Reproduce exactly, with no other output, every line of the data below from the line containing "What is the size" to the end, inclusive.

▸ **Given entries**:
=====

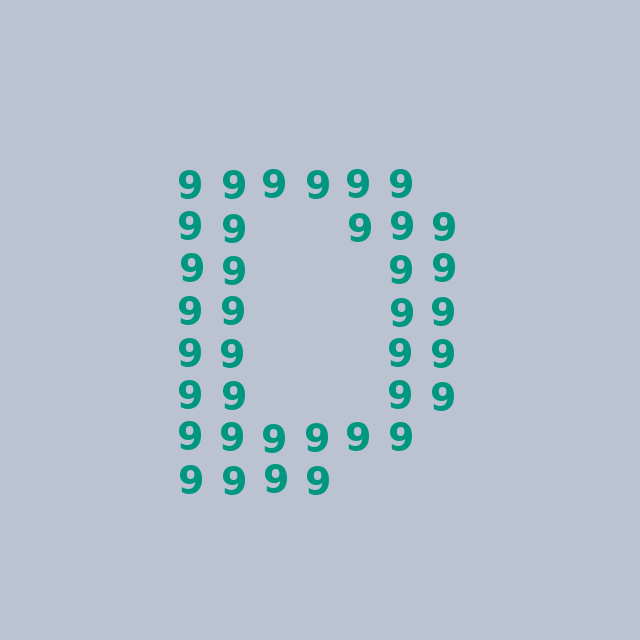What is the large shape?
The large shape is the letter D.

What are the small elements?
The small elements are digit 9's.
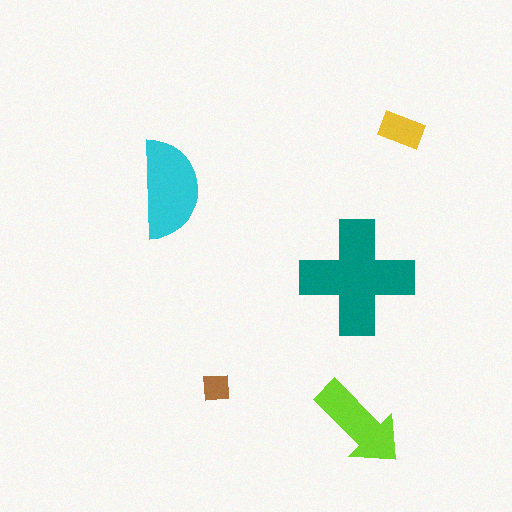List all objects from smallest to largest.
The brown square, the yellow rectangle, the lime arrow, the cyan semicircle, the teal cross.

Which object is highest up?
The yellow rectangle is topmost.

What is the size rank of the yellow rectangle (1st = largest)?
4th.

=====

▸ **Solution to the problem**:
What is the size rank of the yellow rectangle (1st = largest)?
4th.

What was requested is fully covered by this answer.